• WRITTEN REQUEST: Copy the material below verbatim from the line with "What is the approximate midpoint between points A" to the line with "[Two images are shown]", both lines included, omitting pictures and every line outside that range.

++++ SUPPLIED ENTRIES ++++

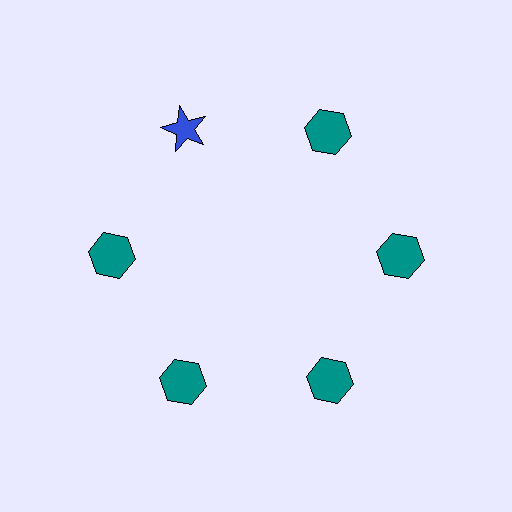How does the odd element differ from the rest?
It differs in both color (blue instead of teal) and shape (star instead of hexagon).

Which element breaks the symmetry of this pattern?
The blue star at roughly the 11 o'clock position breaks the symmetry. All other shapes are teal hexagons.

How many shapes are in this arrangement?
There are 6 shapes arranged in a ring pattern.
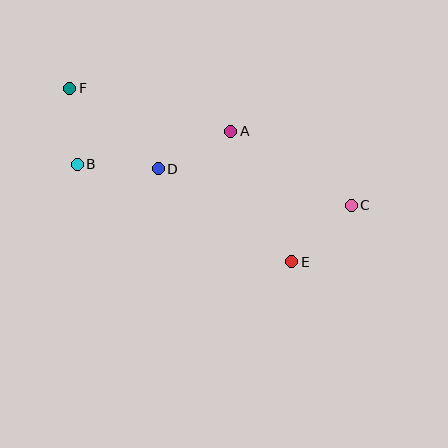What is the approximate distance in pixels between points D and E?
The distance between D and E is approximately 163 pixels.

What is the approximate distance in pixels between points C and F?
The distance between C and F is approximately 305 pixels.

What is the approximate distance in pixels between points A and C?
The distance between A and C is approximately 141 pixels.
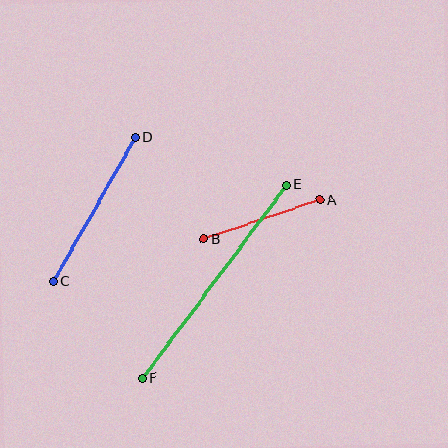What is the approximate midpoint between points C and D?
The midpoint is at approximately (94, 209) pixels.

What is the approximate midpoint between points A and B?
The midpoint is at approximately (262, 219) pixels.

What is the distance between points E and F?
The distance is approximately 241 pixels.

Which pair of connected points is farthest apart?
Points E and F are farthest apart.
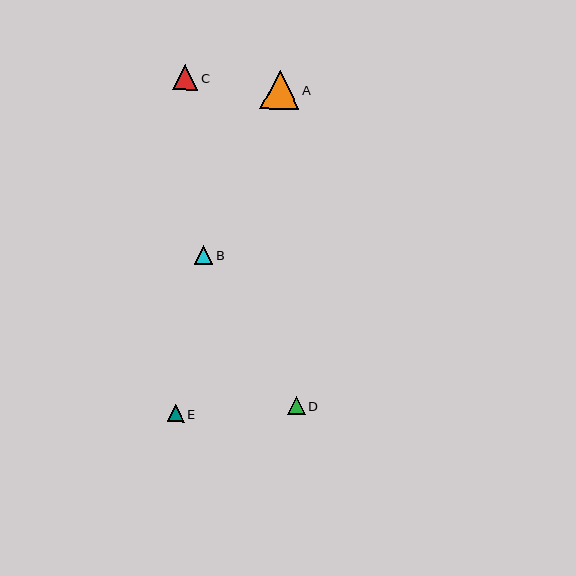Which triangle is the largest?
Triangle A is the largest with a size of approximately 39 pixels.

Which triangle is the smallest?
Triangle E is the smallest with a size of approximately 17 pixels.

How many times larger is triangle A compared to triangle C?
Triangle A is approximately 1.5 times the size of triangle C.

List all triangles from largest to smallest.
From largest to smallest: A, C, B, D, E.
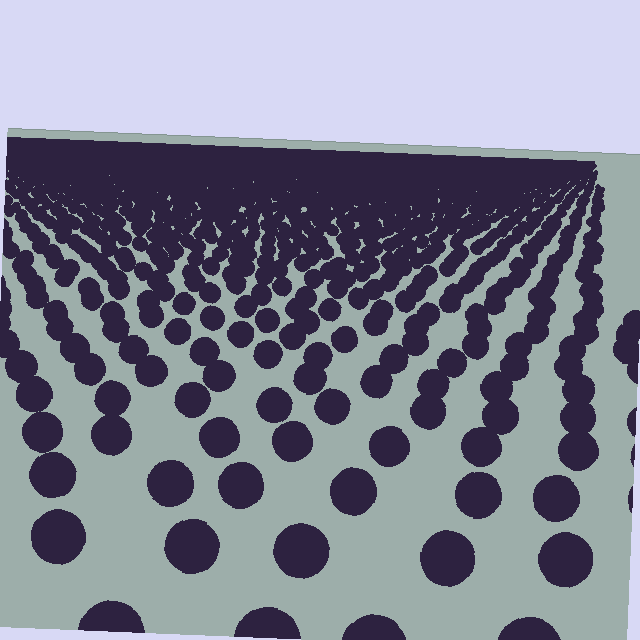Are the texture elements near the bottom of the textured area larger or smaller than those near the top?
Larger. Near the bottom, elements are closer to the viewer and appear at a bigger on-screen size.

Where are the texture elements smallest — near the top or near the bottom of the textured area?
Near the top.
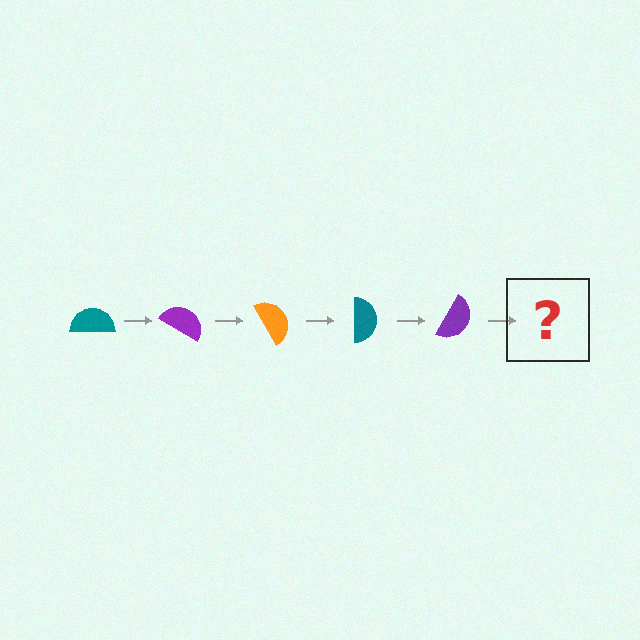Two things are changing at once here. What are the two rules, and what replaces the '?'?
The two rules are that it rotates 30 degrees clockwise each step and the color cycles through teal, purple, and orange. The '?' should be an orange semicircle, rotated 150 degrees clockwise from the start.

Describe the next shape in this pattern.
It should be an orange semicircle, rotated 150 degrees clockwise from the start.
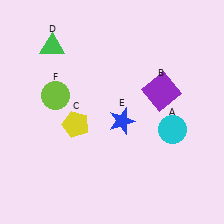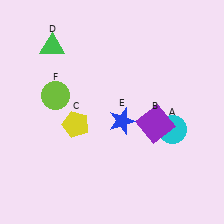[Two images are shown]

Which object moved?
The purple diamond (B) moved down.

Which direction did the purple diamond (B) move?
The purple diamond (B) moved down.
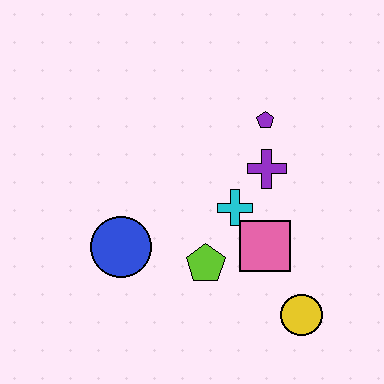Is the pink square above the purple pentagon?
No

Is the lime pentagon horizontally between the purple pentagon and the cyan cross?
No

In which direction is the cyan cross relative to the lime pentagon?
The cyan cross is above the lime pentagon.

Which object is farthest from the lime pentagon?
The purple pentagon is farthest from the lime pentagon.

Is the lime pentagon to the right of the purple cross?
No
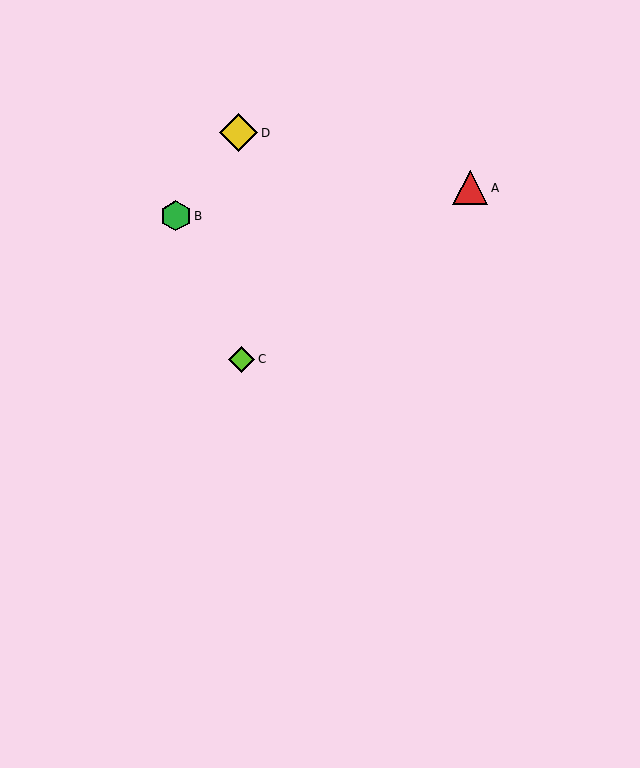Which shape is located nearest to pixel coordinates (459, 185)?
The red triangle (labeled A) at (470, 188) is nearest to that location.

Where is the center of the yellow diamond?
The center of the yellow diamond is at (239, 133).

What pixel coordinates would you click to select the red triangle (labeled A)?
Click at (470, 188) to select the red triangle A.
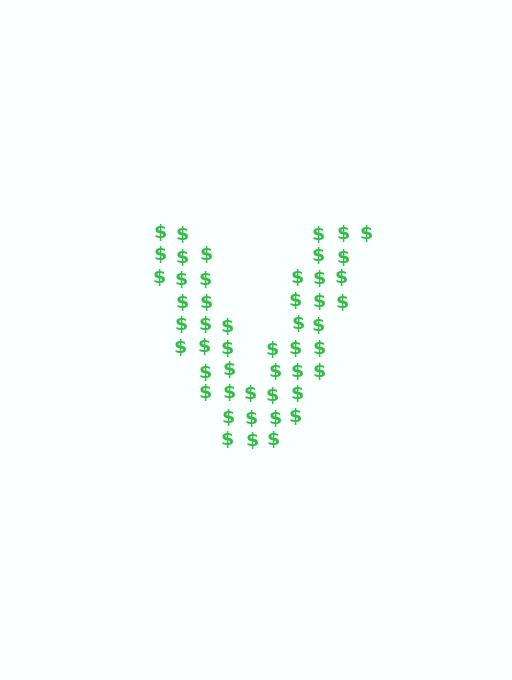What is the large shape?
The large shape is the letter V.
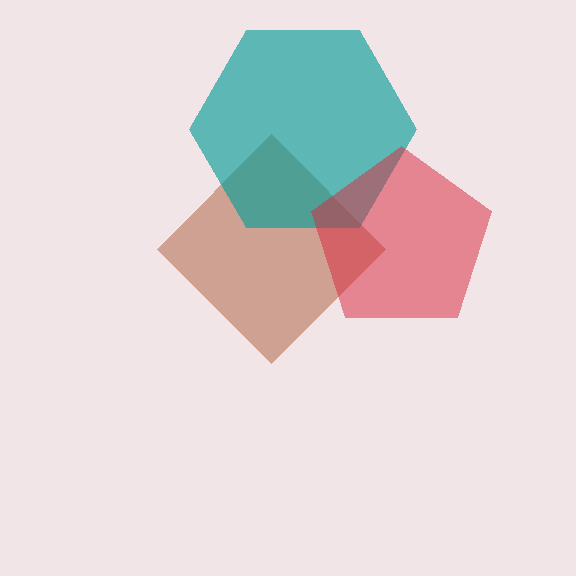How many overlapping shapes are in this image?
There are 3 overlapping shapes in the image.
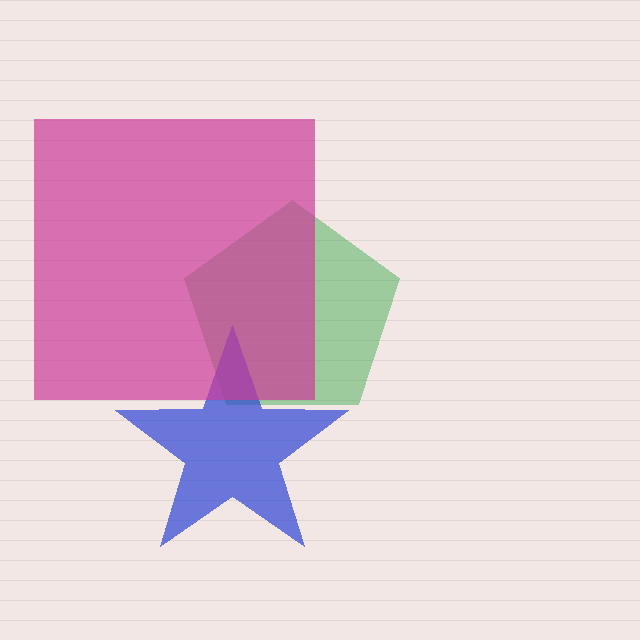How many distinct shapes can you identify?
There are 3 distinct shapes: a green pentagon, a blue star, a magenta square.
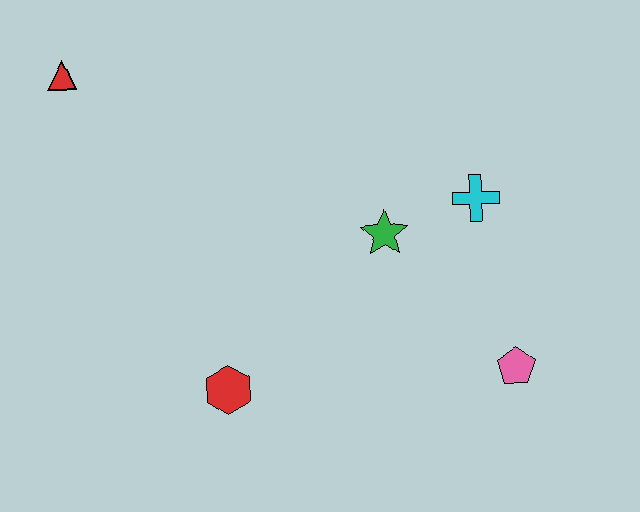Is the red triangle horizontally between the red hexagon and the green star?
No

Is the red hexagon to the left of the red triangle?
No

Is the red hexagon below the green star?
Yes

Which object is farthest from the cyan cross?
The red triangle is farthest from the cyan cross.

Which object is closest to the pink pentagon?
The cyan cross is closest to the pink pentagon.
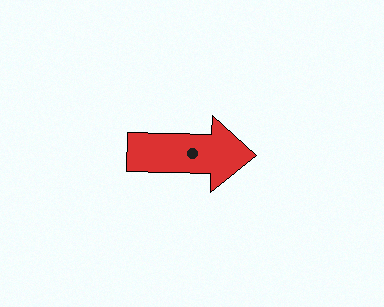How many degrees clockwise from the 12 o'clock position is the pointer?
Approximately 91 degrees.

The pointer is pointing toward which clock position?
Roughly 3 o'clock.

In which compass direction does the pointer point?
East.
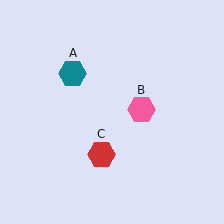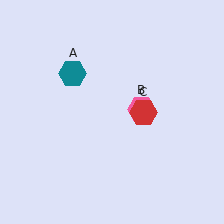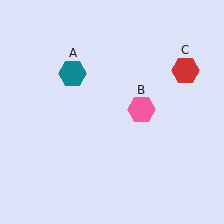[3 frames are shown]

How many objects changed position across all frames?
1 object changed position: red hexagon (object C).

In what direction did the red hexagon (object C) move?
The red hexagon (object C) moved up and to the right.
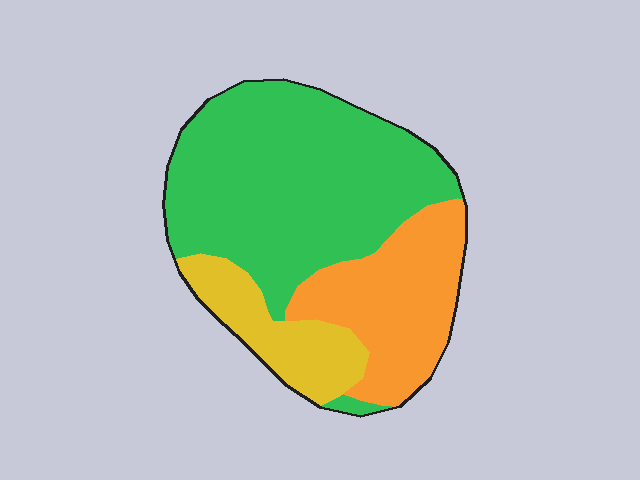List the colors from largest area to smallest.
From largest to smallest: green, orange, yellow.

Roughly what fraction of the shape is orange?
Orange covers roughly 25% of the shape.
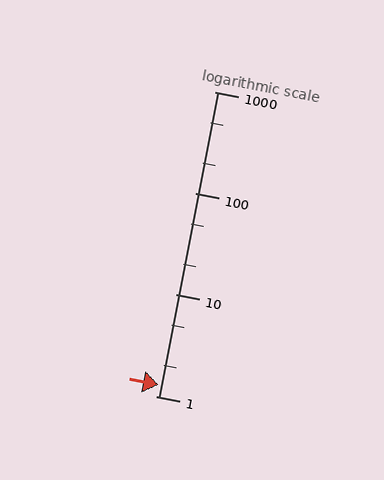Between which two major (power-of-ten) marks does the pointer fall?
The pointer is between 1 and 10.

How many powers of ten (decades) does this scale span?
The scale spans 3 decades, from 1 to 1000.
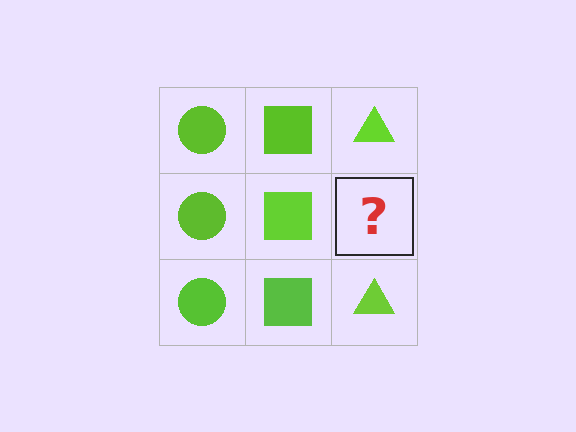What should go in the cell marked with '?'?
The missing cell should contain a lime triangle.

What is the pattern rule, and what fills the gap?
The rule is that each column has a consistent shape. The gap should be filled with a lime triangle.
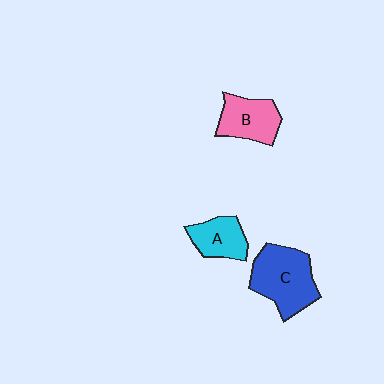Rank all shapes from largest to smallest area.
From largest to smallest: C (blue), B (pink), A (cyan).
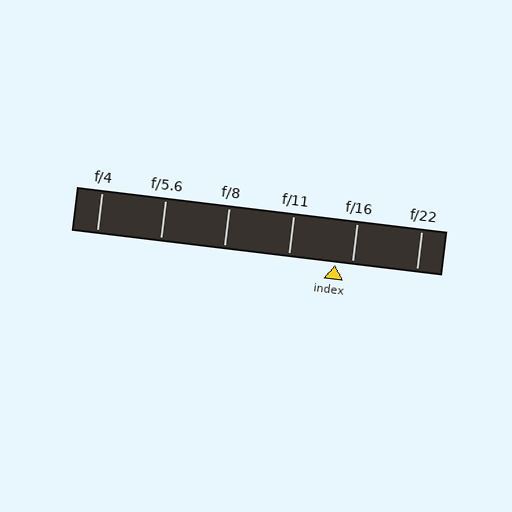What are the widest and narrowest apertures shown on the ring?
The widest aperture shown is f/4 and the narrowest is f/22.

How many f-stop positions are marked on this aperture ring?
There are 6 f-stop positions marked.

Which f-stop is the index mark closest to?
The index mark is closest to f/16.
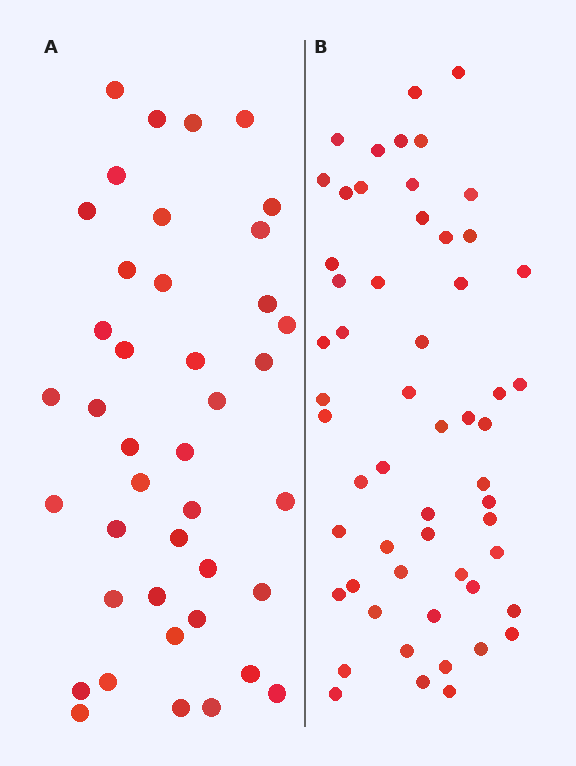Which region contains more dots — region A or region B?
Region B (the right region) has more dots.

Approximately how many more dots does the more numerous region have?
Region B has approximately 15 more dots than region A.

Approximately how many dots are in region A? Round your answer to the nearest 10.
About 40 dots. (The exact count is 41, which rounds to 40.)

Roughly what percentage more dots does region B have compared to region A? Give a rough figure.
About 35% more.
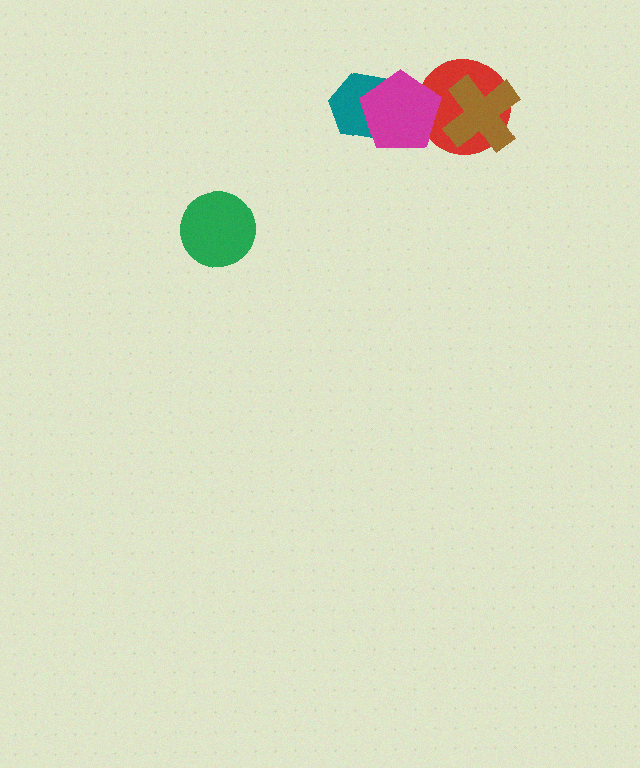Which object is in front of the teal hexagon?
The magenta pentagon is in front of the teal hexagon.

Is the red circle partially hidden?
Yes, it is partially covered by another shape.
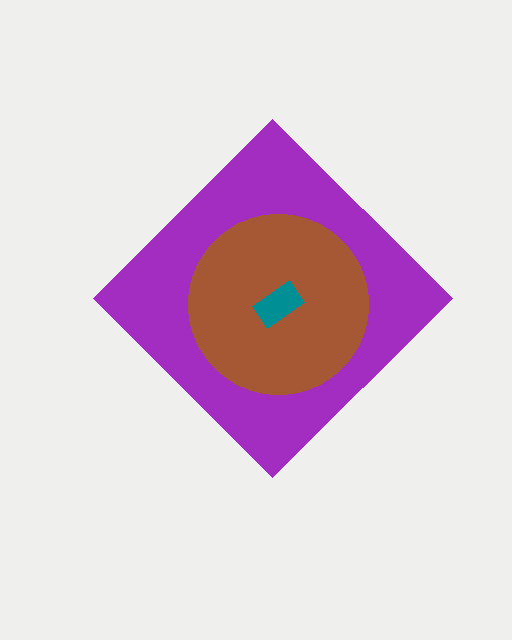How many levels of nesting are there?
3.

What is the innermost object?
The teal rectangle.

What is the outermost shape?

++++

• EXERCISE RESPONSE:
What is the approximate midpoint between points A and B?
The midpoint is at approximately (262, 219) pixels.

What is the distance between points E and F?
The distance is approximately 241 pixels.

Which pair of connected points is farthest apart?
Points E and F are farthest apart.
Which triangle is the largest?
Triangle A is the largest with a size of approximately 39 pixels.

Which triangle is the smallest?
Triangle E is the smallest with a size of approximately 17 pixels.

How many times larger is triangle A compared to triangle C?
Triangle A is approximately 1.5 times the size of triangle C.

List all triangles from largest to smallest.
From largest to smallest: A, C, B, D, E.
Are the texture elements near the bottom of the textured area larger or smaller than those near the top?
Larger. Near the bottom, elements are closer to the viewer and appear at a bigger on-screen size.

Where are the texture elements smallest — near the top or near the bottom of the textured area?
Near the top.
Two things are changing at once here. What are the two rules, and what replaces the '?'?
The two rules are that it rotates 30 degrees clockwise each step and the color cycles through teal, purple, and orange. The '?' should be an orange semicircle, rotated 150 degrees clockwise from the start.

Describe the next shape in this pattern.
It should be an orange semicircle, rotated 150 degrees clockwise from the start.
[Two images are shown]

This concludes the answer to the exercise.